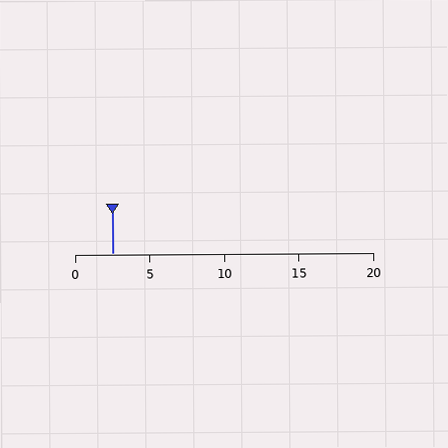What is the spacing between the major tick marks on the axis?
The major ticks are spaced 5 apart.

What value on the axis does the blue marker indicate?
The marker indicates approximately 2.5.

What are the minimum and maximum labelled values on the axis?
The axis runs from 0 to 20.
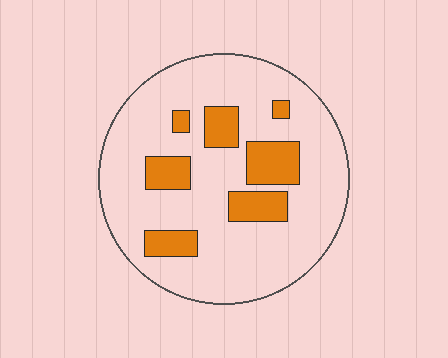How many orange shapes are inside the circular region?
7.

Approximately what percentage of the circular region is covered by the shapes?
Approximately 20%.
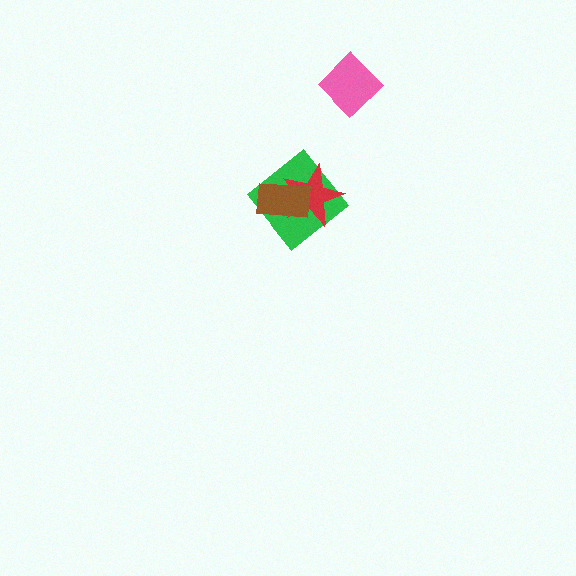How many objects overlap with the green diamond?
2 objects overlap with the green diamond.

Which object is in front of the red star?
The brown rectangle is in front of the red star.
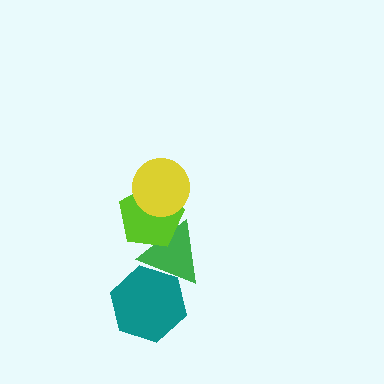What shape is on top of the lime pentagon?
The yellow circle is on top of the lime pentagon.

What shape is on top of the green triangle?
The lime pentagon is on top of the green triangle.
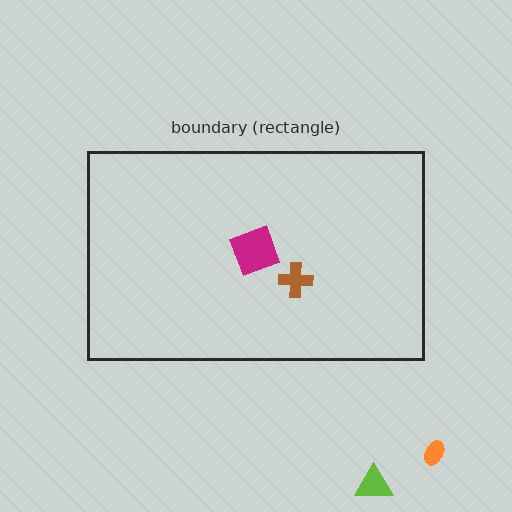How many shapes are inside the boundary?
2 inside, 2 outside.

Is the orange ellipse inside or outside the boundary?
Outside.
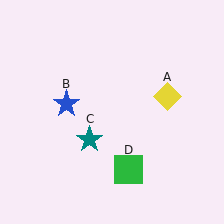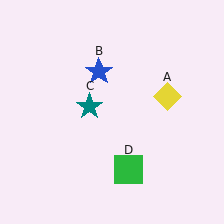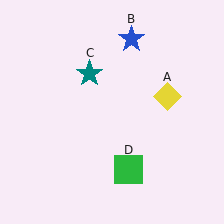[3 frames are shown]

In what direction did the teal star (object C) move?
The teal star (object C) moved up.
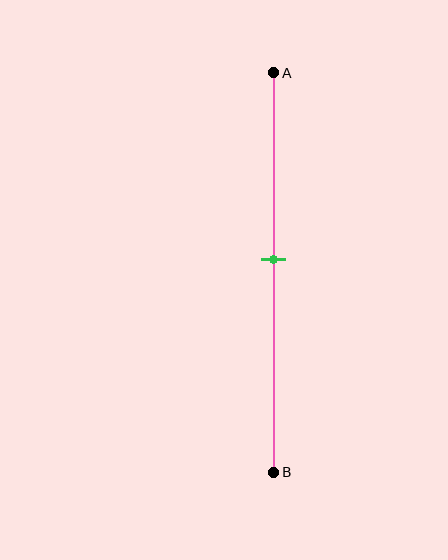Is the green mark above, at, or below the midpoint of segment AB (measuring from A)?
The green mark is above the midpoint of segment AB.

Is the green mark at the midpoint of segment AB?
No, the mark is at about 45% from A, not at the 50% midpoint.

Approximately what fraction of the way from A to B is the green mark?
The green mark is approximately 45% of the way from A to B.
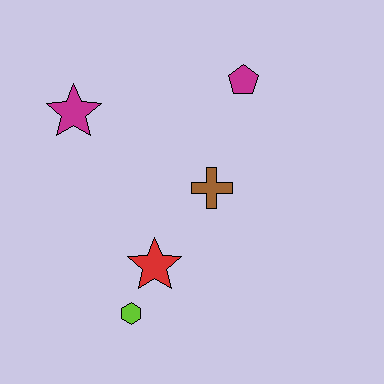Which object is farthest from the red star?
The magenta pentagon is farthest from the red star.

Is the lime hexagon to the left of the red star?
Yes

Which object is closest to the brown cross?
The red star is closest to the brown cross.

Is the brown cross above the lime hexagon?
Yes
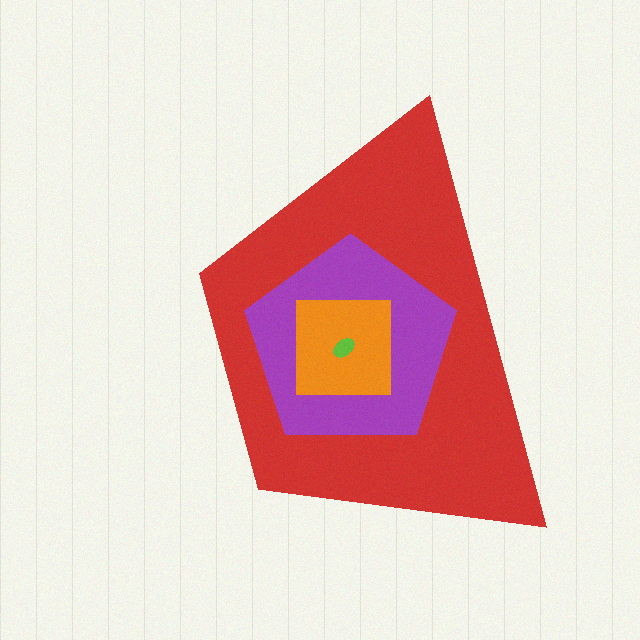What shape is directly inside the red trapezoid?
The purple pentagon.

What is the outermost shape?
The red trapezoid.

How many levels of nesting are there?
4.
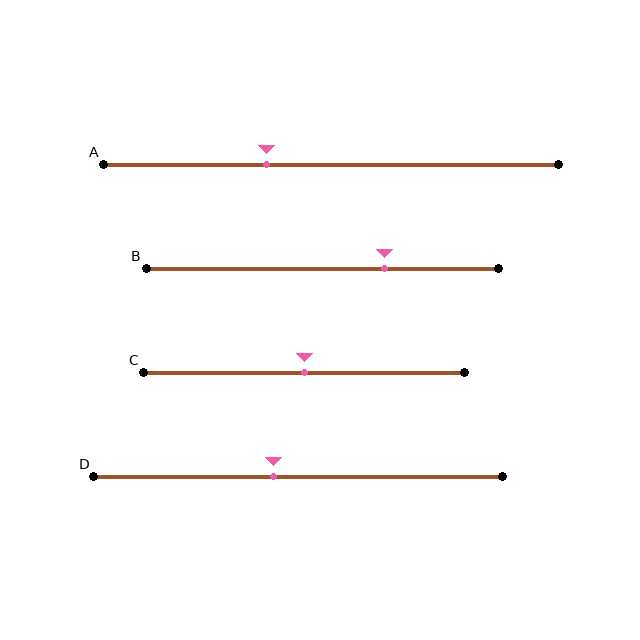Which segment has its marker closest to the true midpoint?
Segment C has its marker closest to the true midpoint.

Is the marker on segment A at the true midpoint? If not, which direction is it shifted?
No, the marker on segment A is shifted to the left by about 14% of the segment length.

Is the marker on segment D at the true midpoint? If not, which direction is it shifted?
No, the marker on segment D is shifted to the left by about 6% of the segment length.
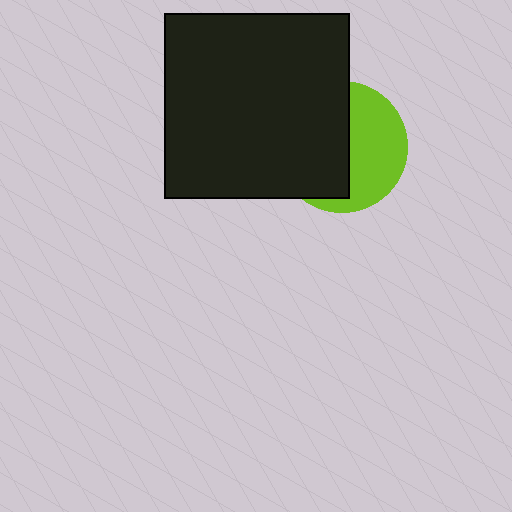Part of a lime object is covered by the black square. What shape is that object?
It is a circle.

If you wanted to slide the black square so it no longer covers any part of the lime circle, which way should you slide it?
Slide it left — that is the most direct way to separate the two shapes.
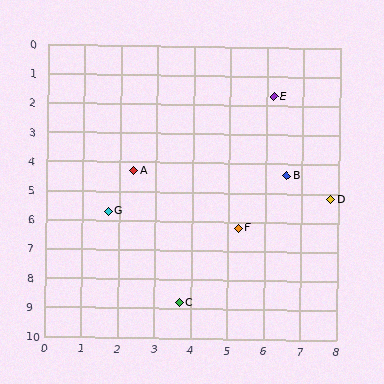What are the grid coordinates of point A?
Point A is at approximately (2.4, 4.3).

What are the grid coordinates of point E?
Point E is at approximately (6.2, 1.7).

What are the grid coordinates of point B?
Point B is at approximately (6.6, 4.4).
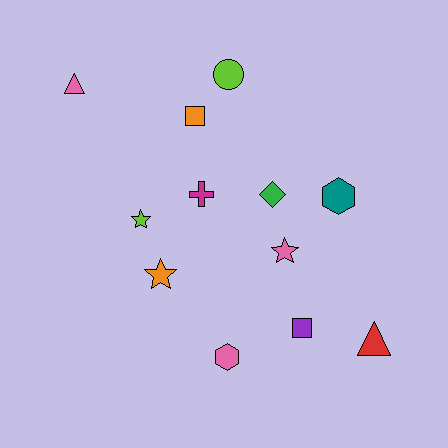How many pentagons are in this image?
There are no pentagons.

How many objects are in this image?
There are 12 objects.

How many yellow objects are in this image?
There are no yellow objects.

┄┄┄┄┄┄┄┄┄┄┄┄┄┄┄┄┄┄┄┄

Work instructions → Set down the lines of the records above exactly, apart from the pictures.

Finished answer →
What is the spacing between the major tick marks on the axis?
The major ticks are spaced 5 apart.

What value on the axis does the blue marker indicate?
The marker indicates approximately 2.5.

What are the minimum and maximum labelled values on the axis?
The axis runs from 0 to 20.
How many orange shapes are inside the circular region?
7.

Approximately what percentage of the circular region is covered by the shapes?
Approximately 20%.
How many objects overlap with the green diamond?
2 objects overlap with the green diamond.

Which object is in front of the red star?
The brown rectangle is in front of the red star.
What shape is on top of the lime pentagon?
The yellow circle is on top of the lime pentagon.

What shape is on top of the green triangle?
The lime pentagon is on top of the green triangle.
How many shapes are inside the boundary?
2 inside, 2 outside.

Is the orange ellipse inside or outside the boundary?
Outside.
[3 frames are shown]

In what direction did the teal star (object C) move?
The teal star (object C) moved up.
Is the green mark above, at, or below the midpoint of segment AB (measuring from A)?
The green mark is above the midpoint of segment AB.

Is the green mark at the midpoint of segment AB?
No, the mark is at about 45% from A, not at the 50% midpoint.

Approximately what fraction of the way from A to B is the green mark?
The green mark is approximately 45% of the way from A to B.
Which object is farthest from the red star?
The magenta pentagon is farthest from the red star.

Is the lime hexagon to the left of the red star?
Yes

Which object is closest to the brown cross?
The red star is closest to the brown cross.

Is the brown cross above the lime hexagon?
Yes
What shape is directly inside the red trapezoid?
The purple pentagon.

What is the outermost shape?
The red trapezoid.

How many levels of nesting are there?
4.
Which segment has its marker closest to the true midpoint?
Segment C has its marker closest to the true midpoint.

Is the marker on segment A at the true midpoint? If not, which direction is it shifted?
No, the marker on segment A is shifted to the left by about 14% of the segment length.

Is the marker on segment D at the true midpoint? If not, which direction is it shifted?
No, the marker on segment D is shifted to the left by about 6% of the segment length.
Part of a lime object is covered by the black square. What shape is that object?
It is a circle.

If you wanted to slide the black square so it no longer covers any part of the lime circle, which way should you slide it?
Slide it left — that is the most direct way to separate the two shapes.
What are the grid coordinates of point A?
Point A is at approximately (2.4, 4.3).

What are the grid coordinates of point E?
Point E is at approximately (6.2, 1.7).

What are the grid coordinates of point B?
Point B is at approximately (6.6, 4.4).
How many pentagons are in this image?
There are no pentagons.

How many objects are in this image?
There are 12 objects.

How many yellow objects are in this image?
There are no yellow objects.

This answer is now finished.